(Exercise requirements)
Copy the material below, swapping every "Soccer analytics" for "Football analytics" and changing nothing else.

(Dataset excerpts)

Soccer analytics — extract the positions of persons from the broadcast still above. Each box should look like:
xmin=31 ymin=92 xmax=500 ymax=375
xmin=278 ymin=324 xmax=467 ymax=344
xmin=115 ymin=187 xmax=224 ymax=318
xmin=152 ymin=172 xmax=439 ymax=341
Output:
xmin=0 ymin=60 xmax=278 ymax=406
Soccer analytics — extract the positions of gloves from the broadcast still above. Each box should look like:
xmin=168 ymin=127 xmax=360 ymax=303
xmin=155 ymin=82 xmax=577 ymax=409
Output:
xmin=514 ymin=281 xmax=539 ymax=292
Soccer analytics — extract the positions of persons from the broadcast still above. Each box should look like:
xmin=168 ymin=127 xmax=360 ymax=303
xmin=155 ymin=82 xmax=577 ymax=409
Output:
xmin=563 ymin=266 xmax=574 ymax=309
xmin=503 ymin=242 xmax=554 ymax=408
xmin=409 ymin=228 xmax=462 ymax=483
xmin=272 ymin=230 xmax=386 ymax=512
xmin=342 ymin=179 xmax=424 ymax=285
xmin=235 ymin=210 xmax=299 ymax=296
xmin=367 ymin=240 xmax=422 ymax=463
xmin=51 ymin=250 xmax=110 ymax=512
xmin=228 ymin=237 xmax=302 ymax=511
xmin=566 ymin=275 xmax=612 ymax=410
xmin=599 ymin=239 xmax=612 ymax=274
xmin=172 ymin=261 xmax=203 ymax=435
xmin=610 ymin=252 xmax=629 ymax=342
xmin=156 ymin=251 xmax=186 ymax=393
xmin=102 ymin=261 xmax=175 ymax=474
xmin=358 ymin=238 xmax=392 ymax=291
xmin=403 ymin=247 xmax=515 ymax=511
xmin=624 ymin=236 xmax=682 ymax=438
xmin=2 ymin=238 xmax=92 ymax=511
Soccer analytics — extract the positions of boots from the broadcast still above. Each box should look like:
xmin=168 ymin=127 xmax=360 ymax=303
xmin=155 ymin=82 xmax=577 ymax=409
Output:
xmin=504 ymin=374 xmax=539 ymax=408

(Worked solution)
Football analytics — extract the positions of persons from the broadcast still above. Each box should look like:
xmin=31 ymin=92 xmax=500 ymax=375
xmin=278 ymin=324 xmax=467 ymax=344
xmin=115 ymin=187 xmax=224 ymax=318
xmin=152 ymin=172 xmax=439 ymax=341
Output:
xmin=0 ymin=60 xmax=278 ymax=406
Football analytics — extract the positions of gloves from the broadcast still above. Each box should look like:
xmin=168 ymin=127 xmax=360 ymax=303
xmin=155 ymin=82 xmax=577 ymax=409
Output:
xmin=514 ymin=281 xmax=539 ymax=292
Football analytics — extract the positions of persons from the broadcast still above. Each box should look like:
xmin=168 ymin=127 xmax=360 ymax=303
xmin=155 ymin=82 xmax=577 ymax=409
Output:
xmin=563 ymin=266 xmax=574 ymax=309
xmin=503 ymin=242 xmax=554 ymax=408
xmin=409 ymin=228 xmax=462 ymax=483
xmin=272 ymin=230 xmax=386 ymax=512
xmin=342 ymin=179 xmax=424 ymax=285
xmin=235 ymin=210 xmax=299 ymax=296
xmin=367 ymin=240 xmax=422 ymax=463
xmin=51 ymin=250 xmax=110 ymax=512
xmin=228 ymin=237 xmax=302 ymax=511
xmin=566 ymin=275 xmax=612 ymax=410
xmin=599 ymin=239 xmax=612 ymax=274
xmin=172 ymin=261 xmax=203 ymax=435
xmin=610 ymin=252 xmax=629 ymax=342
xmin=156 ymin=251 xmax=186 ymax=393
xmin=102 ymin=261 xmax=175 ymax=474
xmin=358 ymin=238 xmax=392 ymax=291
xmin=403 ymin=247 xmax=515 ymax=511
xmin=624 ymin=236 xmax=682 ymax=438
xmin=2 ymin=238 xmax=92 ymax=511
Football analytics — extract the positions of boots from the broadcast still above. Each box should look like:
xmin=168 ymin=127 xmax=360 ymax=303
xmin=155 ymin=82 xmax=577 ymax=409
Output:
xmin=504 ymin=374 xmax=539 ymax=408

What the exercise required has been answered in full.